# RECORDS SUPPLIED
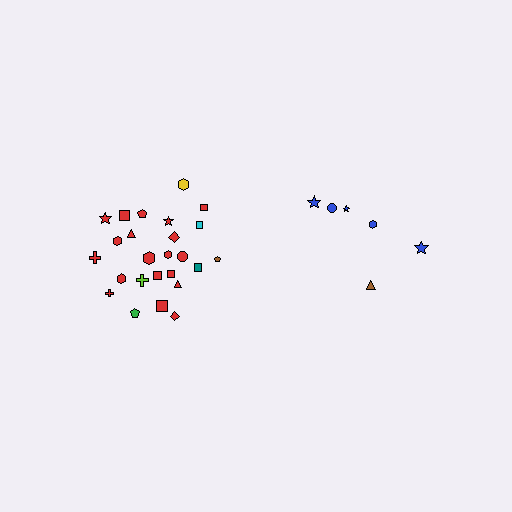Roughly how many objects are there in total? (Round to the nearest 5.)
Roughly 30 objects in total.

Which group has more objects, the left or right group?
The left group.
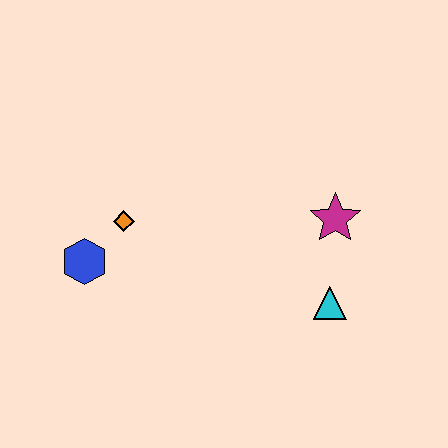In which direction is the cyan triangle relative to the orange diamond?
The cyan triangle is to the right of the orange diamond.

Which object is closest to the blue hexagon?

# OBJECTIVE
Copy the material exactly. Do not include the pictures.

# RESULT FOR THIS TASK
Roughly how many objects are there in total? (Round to the nearest 5.)
Roughly 30 objects in total.

Which group has more objects, the left or right group?
The left group.
In which direction is the cyan triangle relative to the orange diamond?
The cyan triangle is to the right of the orange diamond.

Which object is closest to the blue hexagon?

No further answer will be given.